*SET TASK*: Find the line with "In which direction is the cyan" and the line with "[4 frames are shown]", then repeat both of them and every line in between exactly. Omit the pictures.

───

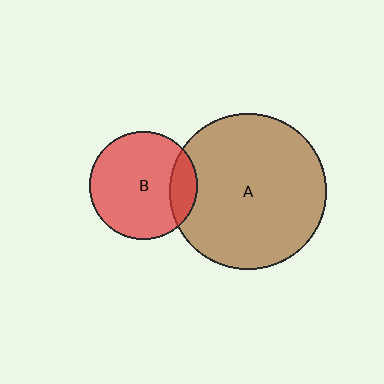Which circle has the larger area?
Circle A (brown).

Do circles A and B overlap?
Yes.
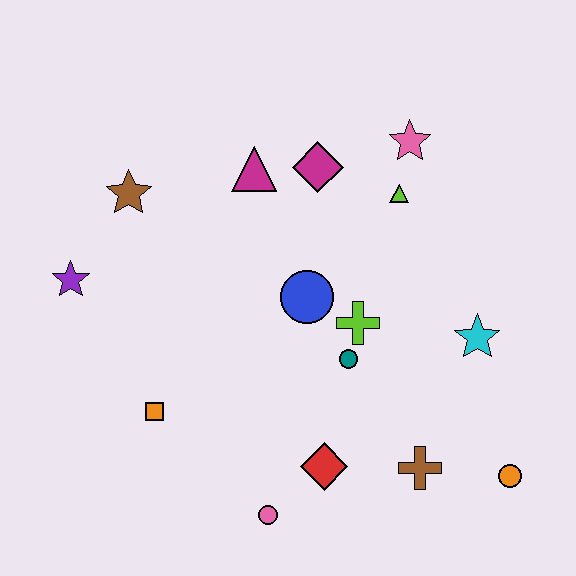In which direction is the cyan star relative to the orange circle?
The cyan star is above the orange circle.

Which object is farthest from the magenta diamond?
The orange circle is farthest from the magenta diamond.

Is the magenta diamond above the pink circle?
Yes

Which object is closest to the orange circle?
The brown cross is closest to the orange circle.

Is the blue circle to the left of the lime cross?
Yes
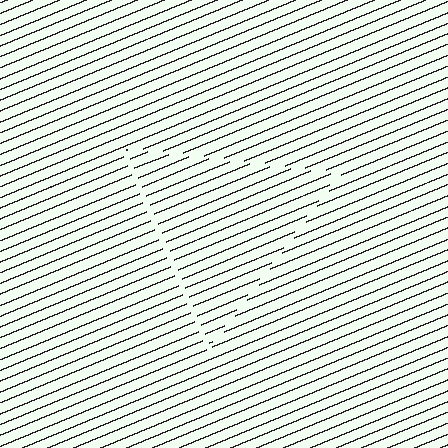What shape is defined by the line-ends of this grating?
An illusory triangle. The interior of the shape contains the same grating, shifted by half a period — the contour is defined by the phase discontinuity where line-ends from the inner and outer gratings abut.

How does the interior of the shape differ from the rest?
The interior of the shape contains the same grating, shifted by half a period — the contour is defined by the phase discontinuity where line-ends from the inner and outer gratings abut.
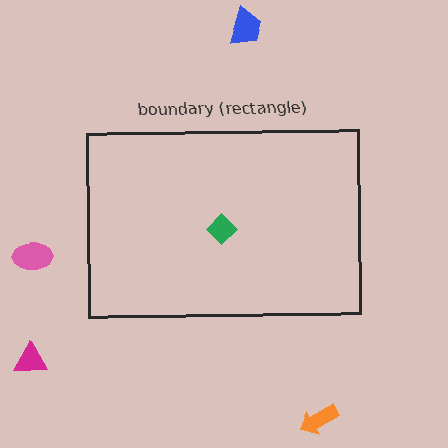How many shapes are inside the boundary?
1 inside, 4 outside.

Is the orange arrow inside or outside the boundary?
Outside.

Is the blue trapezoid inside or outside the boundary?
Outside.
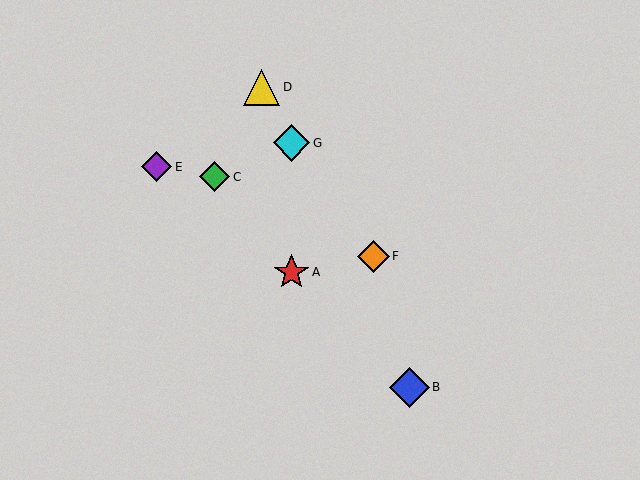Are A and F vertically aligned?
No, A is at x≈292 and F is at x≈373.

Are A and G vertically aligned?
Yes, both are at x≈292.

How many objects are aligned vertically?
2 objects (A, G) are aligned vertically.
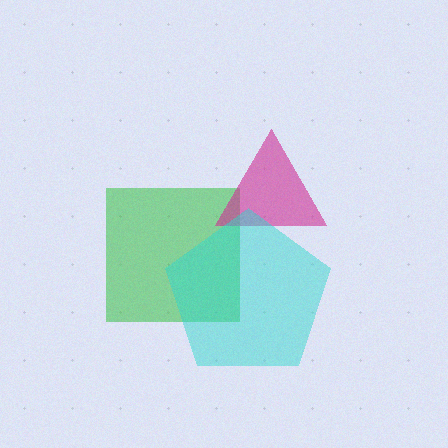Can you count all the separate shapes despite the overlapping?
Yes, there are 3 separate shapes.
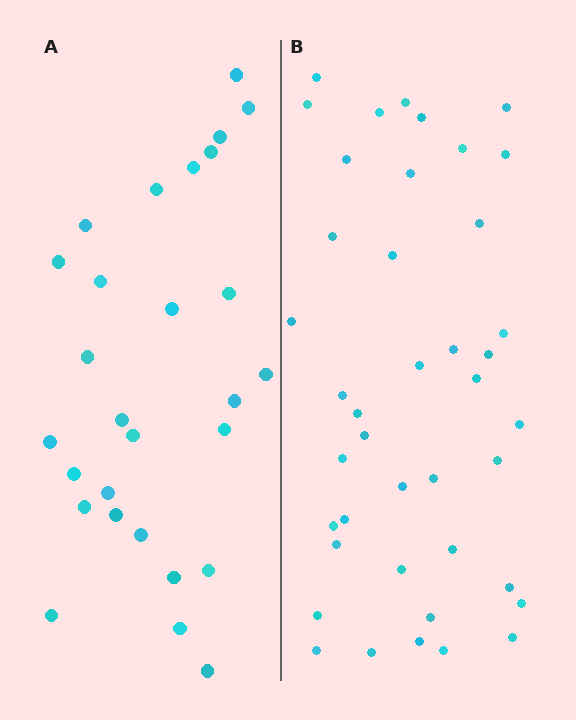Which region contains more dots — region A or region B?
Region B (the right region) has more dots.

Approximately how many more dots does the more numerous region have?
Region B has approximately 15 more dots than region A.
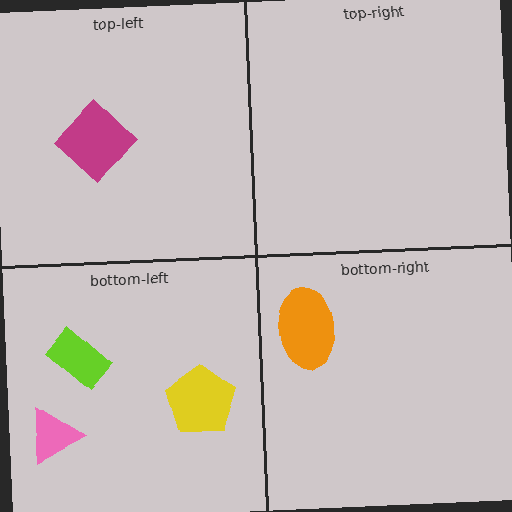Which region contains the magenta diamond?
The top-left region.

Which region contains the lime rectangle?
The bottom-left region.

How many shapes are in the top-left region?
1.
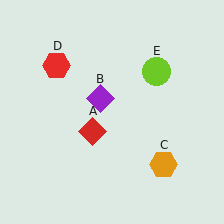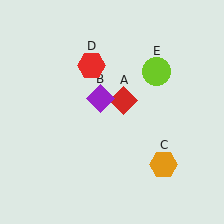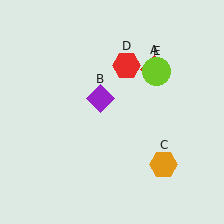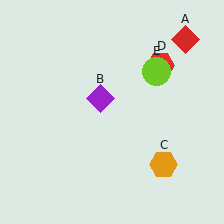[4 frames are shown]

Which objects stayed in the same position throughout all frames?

───

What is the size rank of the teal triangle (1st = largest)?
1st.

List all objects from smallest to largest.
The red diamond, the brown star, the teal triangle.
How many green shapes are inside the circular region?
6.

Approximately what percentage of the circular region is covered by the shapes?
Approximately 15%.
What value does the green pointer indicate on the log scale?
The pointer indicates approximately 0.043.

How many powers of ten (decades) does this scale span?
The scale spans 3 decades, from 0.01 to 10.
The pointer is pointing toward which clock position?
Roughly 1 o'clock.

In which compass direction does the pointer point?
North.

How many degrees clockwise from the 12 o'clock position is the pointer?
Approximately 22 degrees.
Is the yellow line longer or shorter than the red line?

───

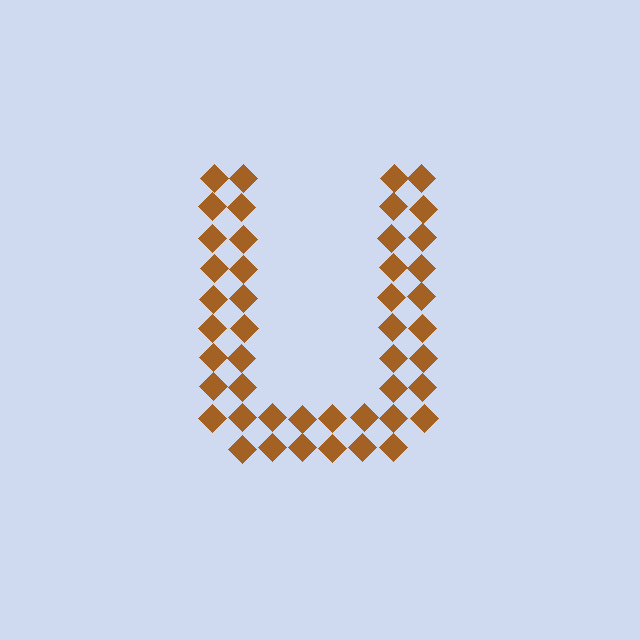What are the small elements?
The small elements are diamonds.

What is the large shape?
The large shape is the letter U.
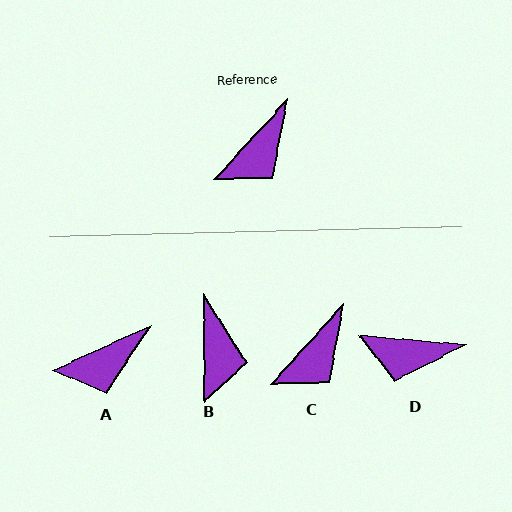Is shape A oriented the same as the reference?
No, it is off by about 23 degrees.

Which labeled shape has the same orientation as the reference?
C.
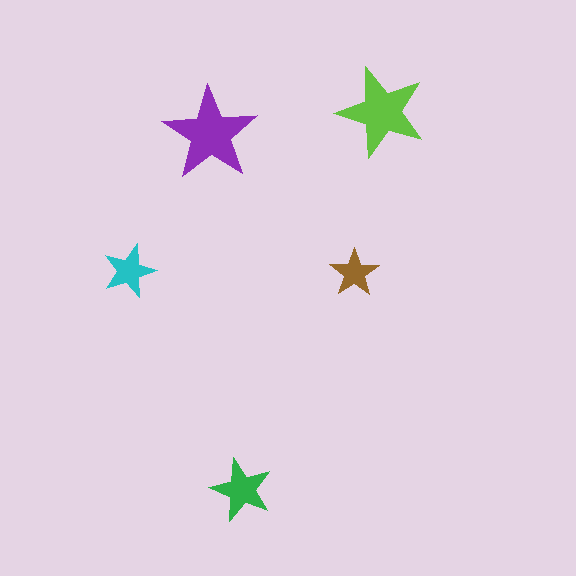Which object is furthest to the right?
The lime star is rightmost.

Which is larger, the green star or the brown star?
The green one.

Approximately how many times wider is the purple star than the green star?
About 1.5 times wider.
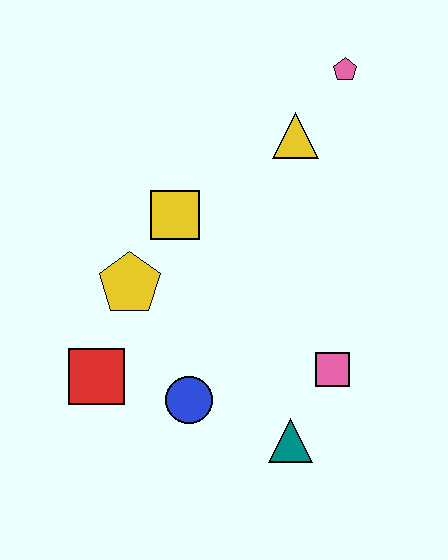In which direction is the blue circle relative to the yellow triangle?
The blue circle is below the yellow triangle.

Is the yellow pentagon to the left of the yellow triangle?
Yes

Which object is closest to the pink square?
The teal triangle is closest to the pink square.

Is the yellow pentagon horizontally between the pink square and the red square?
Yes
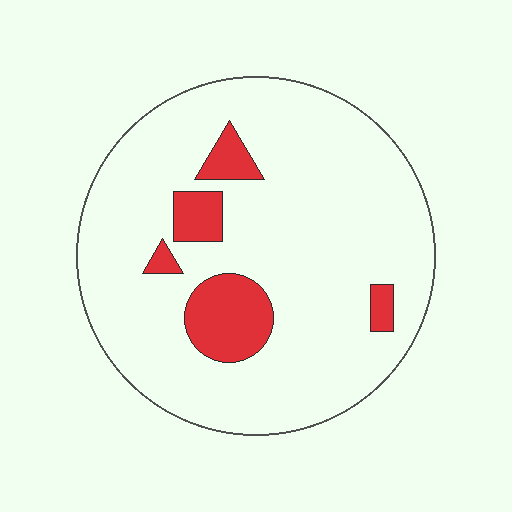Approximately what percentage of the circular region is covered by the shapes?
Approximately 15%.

───

*RESPONSE*:
In which direction is the cyan star relative to the orange circle?
The cyan star is above the orange circle.

Which object is farthest from the magenta diamond?
The orange circle is farthest from the magenta diamond.

Is the magenta diamond above the pink circle?
Yes

Which object is closest to the orange circle?
The brown cross is closest to the orange circle.

Is the blue circle to the left of the lime cross?
Yes
What shape is defined by the line-ends of this grating?
An illusory triangle. The interior of the shape contains the same grating, shifted by half a period — the contour is defined by the phase discontinuity where line-ends from the inner and outer gratings abut.

How does the interior of the shape differ from the rest?
The interior of the shape contains the same grating, shifted by half a period — the contour is defined by the phase discontinuity where line-ends from the inner and outer gratings abut.
How many shapes are inside the boundary?
1 inside, 4 outside.

Is the orange arrow inside or outside the boundary?
Outside.

Is the blue trapezoid inside or outside the boundary?
Outside.
Are A and F vertically aligned?
No, A is at x≈292 and F is at x≈373.

Are A and G vertically aligned?
Yes, both are at x≈292.

How many objects are aligned vertically?
2 objects (A, G) are aligned vertically.
Can you count all the separate shapes despite the overlapping?
Yes, there are 3 separate shapes.
Which region contains more dots — region A or region B?
Region B (the right region) has more dots.

Approximately how many more dots does the more numerous region have?
Region B has approximately 15 more dots than region A.
Which region contains the magenta diamond?
The top-left region.

Which region contains the lime rectangle?
The bottom-left region.

How many shapes are in the top-left region?
1.
[4 frames are shown]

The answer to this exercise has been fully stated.